Exercise description> Starting at the line that contains "What is the", write out each line through the end of the data below, exactly as it stands. Skip any pictures.
◆ ◆ ◆
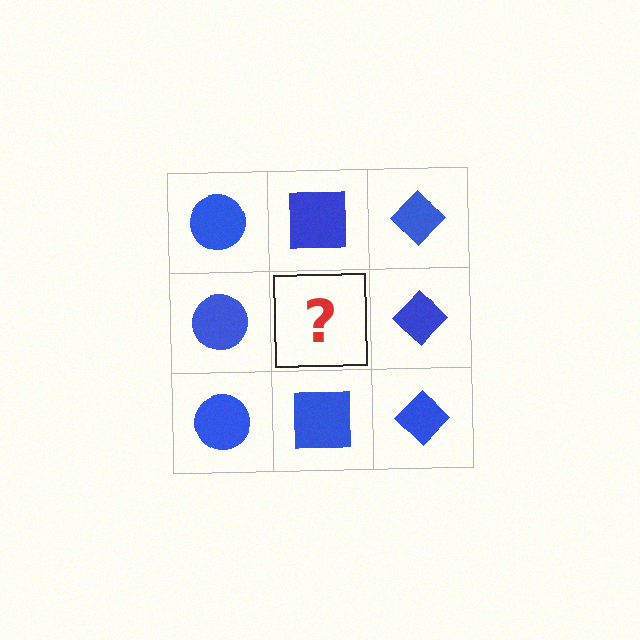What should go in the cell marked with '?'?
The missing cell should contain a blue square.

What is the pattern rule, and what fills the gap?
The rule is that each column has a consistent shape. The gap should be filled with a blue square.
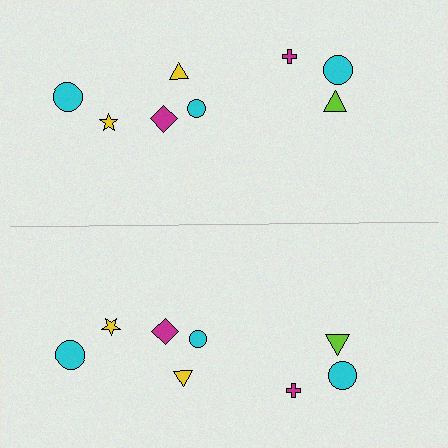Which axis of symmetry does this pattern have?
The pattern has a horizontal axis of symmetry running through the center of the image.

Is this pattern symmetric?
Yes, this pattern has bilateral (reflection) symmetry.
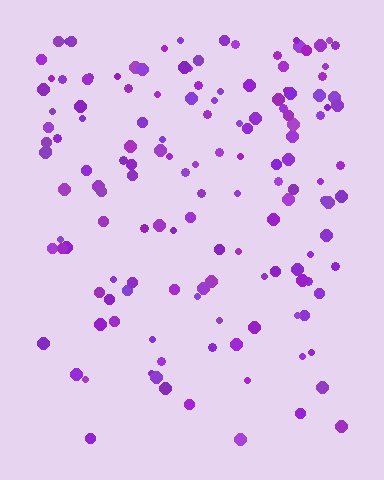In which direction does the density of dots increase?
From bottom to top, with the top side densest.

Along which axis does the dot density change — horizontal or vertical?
◆ ◆ ◆
The answer>
What is the pattern rule, and what fills the gap?
The rule is that each column has a consistent shape. The gap should be filled with a blue square.
Which axis of symmetry does this pattern have?
The pattern has a horizontal axis of symmetry running through the center of the image.

Is this pattern symmetric?
Yes, this pattern has bilateral (reflection) symmetry.
In which direction does the density of dots increase?
From bottom to top, with the top side densest.

Along which axis does the dot density change — horizontal or vertical?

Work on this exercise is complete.